▸ Exercise instructions
Return only the lines between the line holding "How many differences" and the line holding "How many objects are in the image?", the two boundary lines included, exactly as they appear.

▸ Record excerpts
----

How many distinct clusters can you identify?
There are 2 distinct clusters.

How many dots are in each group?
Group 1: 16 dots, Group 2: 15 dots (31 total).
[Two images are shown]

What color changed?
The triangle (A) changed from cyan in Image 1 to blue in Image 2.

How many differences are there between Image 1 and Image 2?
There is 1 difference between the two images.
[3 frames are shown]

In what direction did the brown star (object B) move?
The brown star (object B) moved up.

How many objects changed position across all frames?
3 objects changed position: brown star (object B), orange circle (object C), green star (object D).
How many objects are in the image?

----

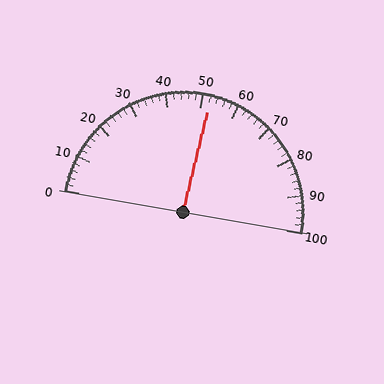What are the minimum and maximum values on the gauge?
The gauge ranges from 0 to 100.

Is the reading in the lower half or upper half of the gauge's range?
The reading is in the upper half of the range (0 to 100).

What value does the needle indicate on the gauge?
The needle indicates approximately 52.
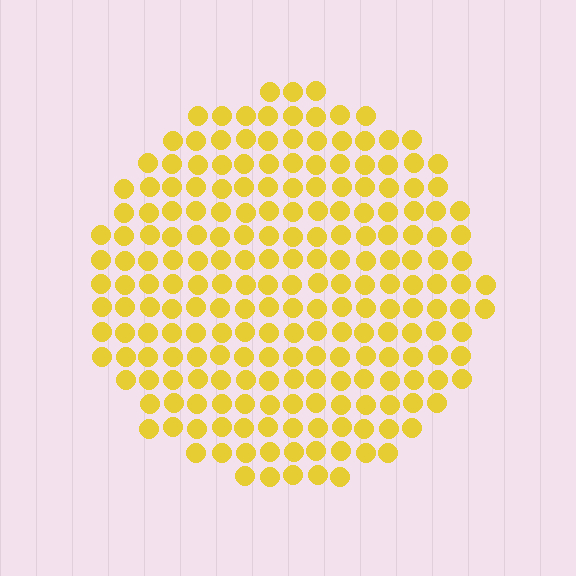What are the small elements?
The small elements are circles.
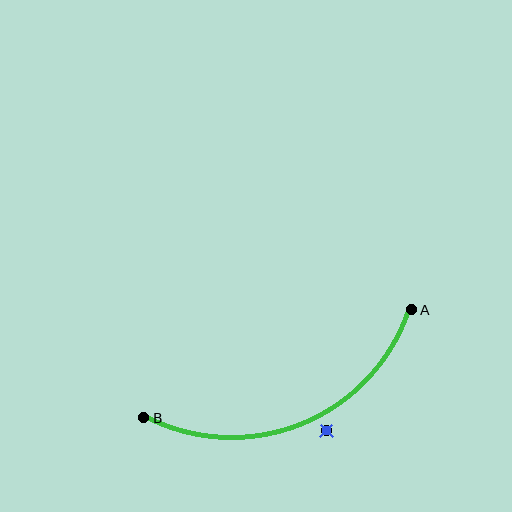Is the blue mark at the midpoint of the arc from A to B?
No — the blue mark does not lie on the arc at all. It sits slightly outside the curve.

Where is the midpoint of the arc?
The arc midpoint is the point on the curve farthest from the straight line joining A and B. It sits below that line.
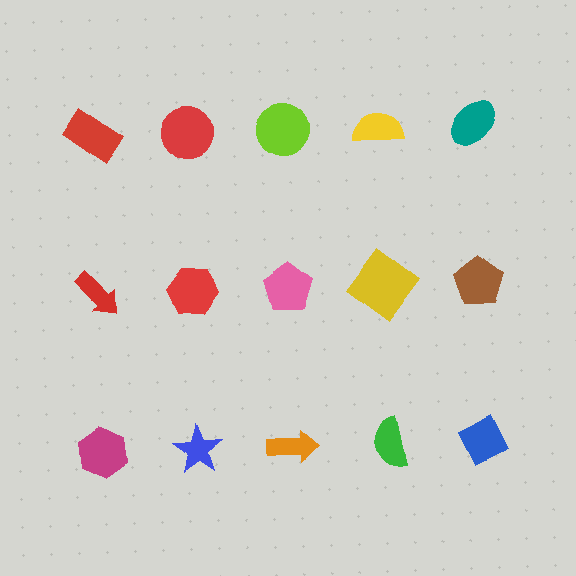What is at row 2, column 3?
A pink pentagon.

----

▸ Task result
How many differences are there between Image 1 and Image 2?
There is 1 difference between the two images.
[3 frames are shown]

In what direction did the brown star (object B) move?
The brown star (object B) moved up.

How many objects changed position across all frames?
3 objects changed position: brown star (object B), orange circle (object C), green star (object D).
How many objects are in the image?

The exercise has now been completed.